*** Information provided

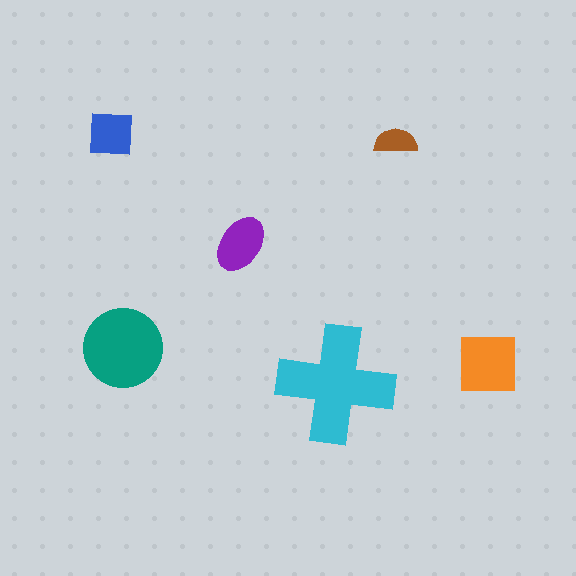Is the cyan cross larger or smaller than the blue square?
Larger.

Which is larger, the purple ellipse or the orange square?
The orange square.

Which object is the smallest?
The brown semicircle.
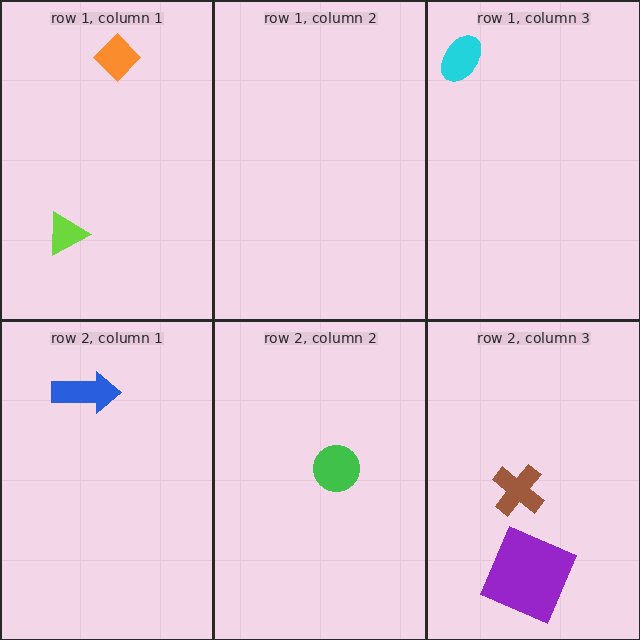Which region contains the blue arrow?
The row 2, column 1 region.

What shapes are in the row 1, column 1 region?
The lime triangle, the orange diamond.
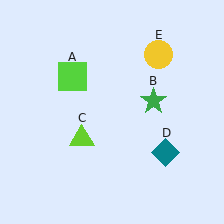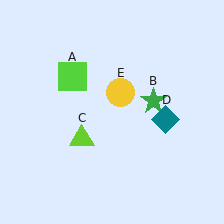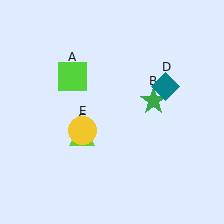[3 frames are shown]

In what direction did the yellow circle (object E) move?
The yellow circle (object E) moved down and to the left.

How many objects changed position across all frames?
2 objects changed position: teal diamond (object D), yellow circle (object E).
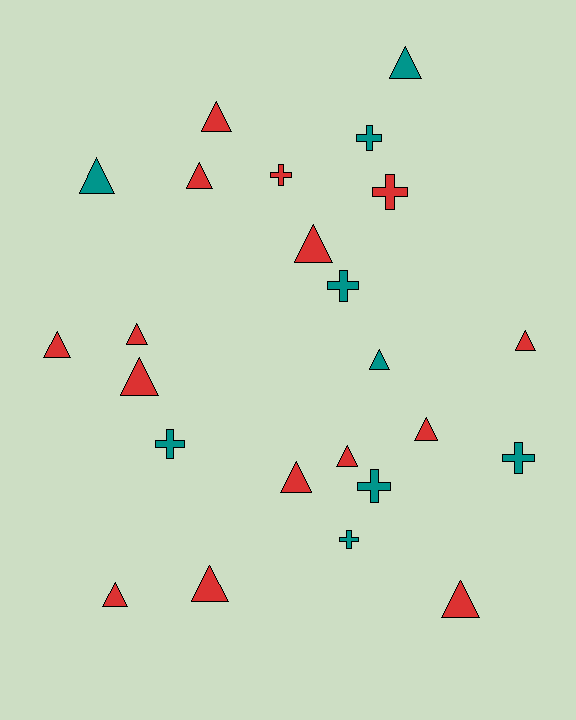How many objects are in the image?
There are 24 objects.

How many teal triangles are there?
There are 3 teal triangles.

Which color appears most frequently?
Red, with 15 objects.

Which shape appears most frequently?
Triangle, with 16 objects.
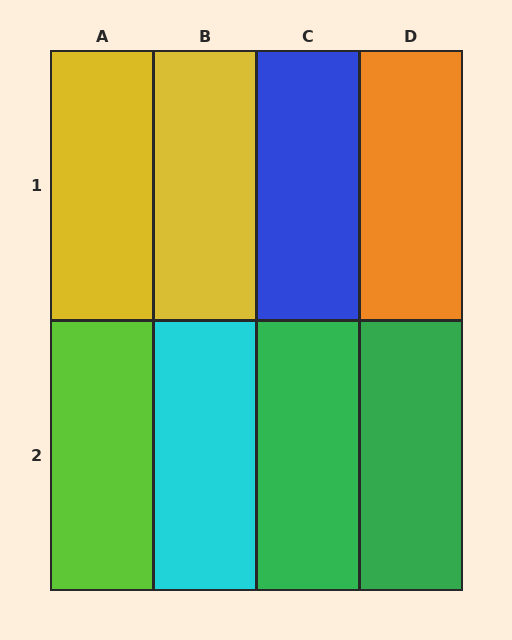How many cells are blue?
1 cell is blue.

******

§ Work order
Copy out only the lines from the one containing "How many objects changed" to the end of the entries, unchanged. Drop the pictures.

§ Exercise output
How many objects changed position across all frames?
2 objects changed position: teal diamond (object D), yellow circle (object E).
How many objects are in the image?
There are 24 objects.

How many teal triangles are there?
There are 3 teal triangles.

Which color appears most frequently?
Red, with 15 objects.

Which shape appears most frequently?
Triangle, with 16 objects.
How many cells are blue?
1 cell is blue.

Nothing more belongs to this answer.